— start Data to process —

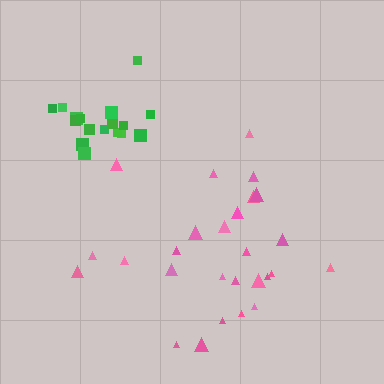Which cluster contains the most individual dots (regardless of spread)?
Pink (27).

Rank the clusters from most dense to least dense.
green, pink.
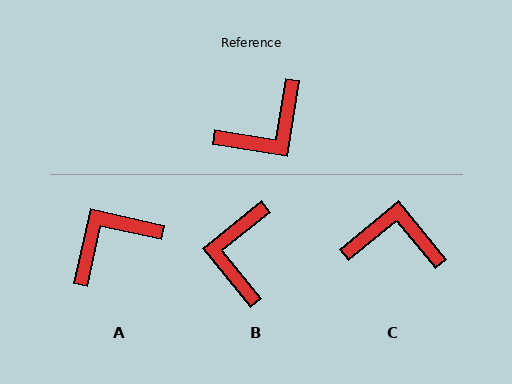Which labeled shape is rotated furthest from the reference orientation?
A, about 176 degrees away.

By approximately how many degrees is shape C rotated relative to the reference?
Approximately 139 degrees counter-clockwise.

— end Data to process —

=== Task objective ===
Please retype the lines from the one that contains "Which labeled shape" to the final line of the records, both included, exactly as written and without any pictures.

=== Expected answer ===
Which labeled shape is rotated furthest from the reference orientation?
A, about 176 degrees away.

By approximately how many degrees is shape C rotated relative to the reference?
Approximately 139 degrees counter-clockwise.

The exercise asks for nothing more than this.